• _Given exercise_: Quote the records that follow in full, leaving the pictures out.
########################################
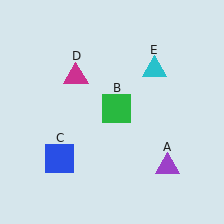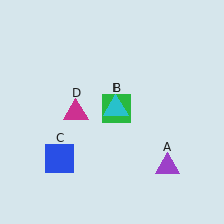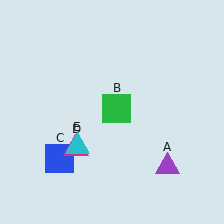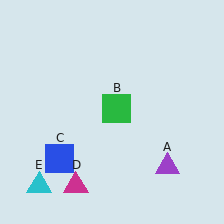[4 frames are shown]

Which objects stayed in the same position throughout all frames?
Purple triangle (object A) and green square (object B) and blue square (object C) remained stationary.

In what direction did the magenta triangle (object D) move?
The magenta triangle (object D) moved down.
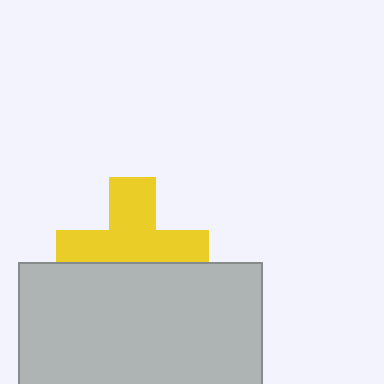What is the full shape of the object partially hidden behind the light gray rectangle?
The partially hidden object is a yellow cross.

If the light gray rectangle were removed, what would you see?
You would see the complete yellow cross.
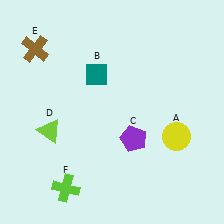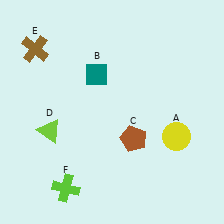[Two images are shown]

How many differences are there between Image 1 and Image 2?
There is 1 difference between the two images.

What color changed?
The pentagon (C) changed from purple in Image 1 to brown in Image 2.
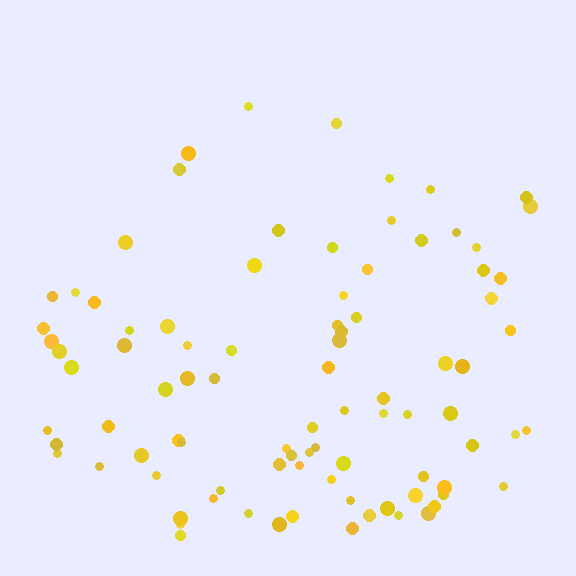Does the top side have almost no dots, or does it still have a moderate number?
Still a moderate number, just noticeably fewer than the bottom.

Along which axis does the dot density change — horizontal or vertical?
Vertical.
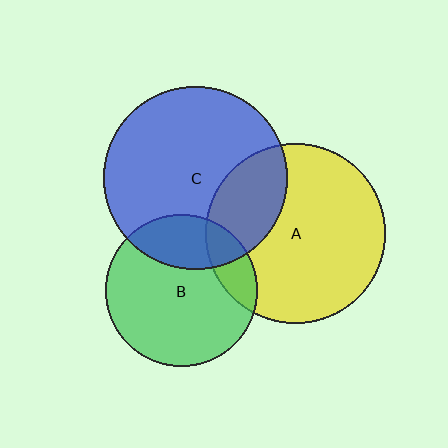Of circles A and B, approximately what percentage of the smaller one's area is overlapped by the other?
Approximately 15%.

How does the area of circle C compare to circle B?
Approximately 1.4 times.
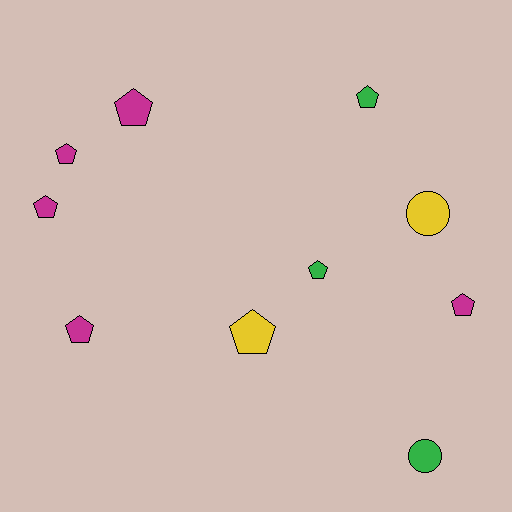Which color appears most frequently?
Magenta, with 5 objects.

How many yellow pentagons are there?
There is 1 yellow pentagon.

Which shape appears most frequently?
Pentagon, with 8 objects.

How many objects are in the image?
There are 10 objects.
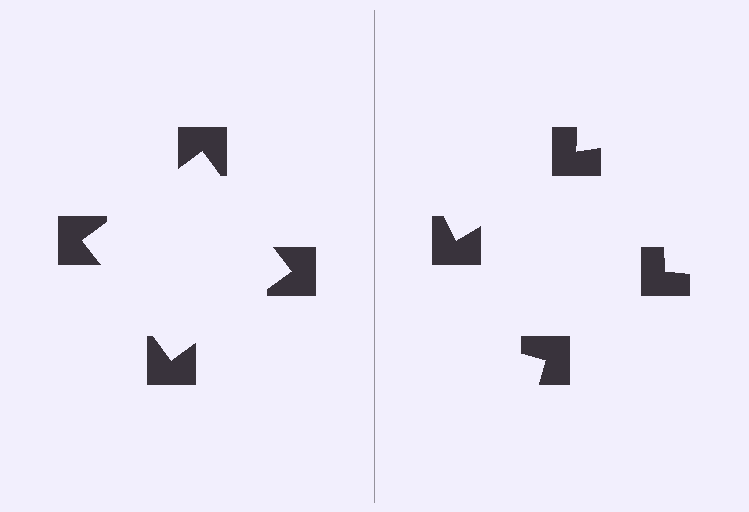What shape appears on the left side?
An illusory square.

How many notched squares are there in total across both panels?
8 — 4 on each side.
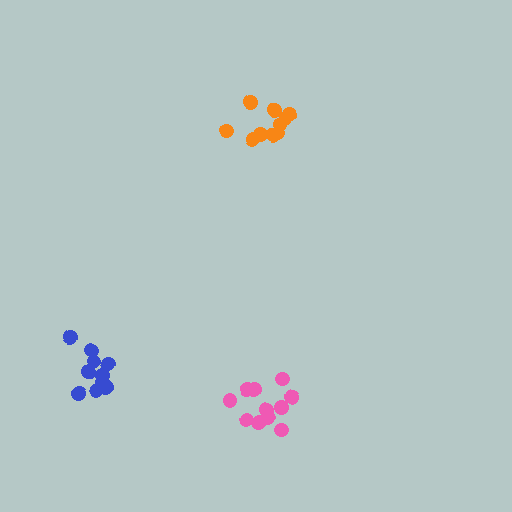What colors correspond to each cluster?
The clusters are colored: pink, orange, blue.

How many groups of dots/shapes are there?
There are 3 groups.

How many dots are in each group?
Group 1: 11 dots, Group 2: 10 dots, Group 3: 10 dots (31 total).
########################################
• _Solution to this exercise_:
[4 frames are shown]

Which objects stayed in the same position throughout all frames?
Purple triangle (object A) and green square (object B) and blue square (object C) remained stationary.

In what direction did the magenta triangle (object D) move?
The magenta triangle (object D) moved down.
What is the full shape of the object partially hidden behind the light gray rectangle?
The partially hidden object is a yellow cross.

If the light gray rectangle were removed, what would you see?
You would see the complete yellow cross.
[Two images are shown]

How many differences are there between Image 1 and Image 2?
There is 1 difference between the two images.

What color changed?
The pentagon (C) changed from purple in Image 1 to brown in Image 2.
Does the top side have almost no dots, or does it still have a moderate number?
Still a moderate number, just noticeably fewer than the bottom.

Along which axis does the dot density change — horizontal or vertical?
Vertical.
Of circles A and B, approximately what percentage of the smaller one's area is overlapped by the other?
Approximately 15%.

How does the area of circle C compare to circle B?
Approximately 1.4 times.
Which color appears most frequently?
Magenta, with 5 objects.

How many yellow pentagons are there?
There is 1 yellow pentagon.

Which shape appears most frequently?
Pentagon, with 8 objects.

How many objects are in the image?
There are 10 objects.
What shape appears on the left side?
An illusory square.

How many notched squares are there in total across both panels?
8 — 4 on each side.
What colors correspond to each cluster?
The clusters are colored: pink, orange, blue.

How many groups of dots/shapes are there?
There are 3 groups.

How many dots are in each group?
Group 1: 11 dots, Group 2: 10 dots, Group 3: 10 dots (31 total).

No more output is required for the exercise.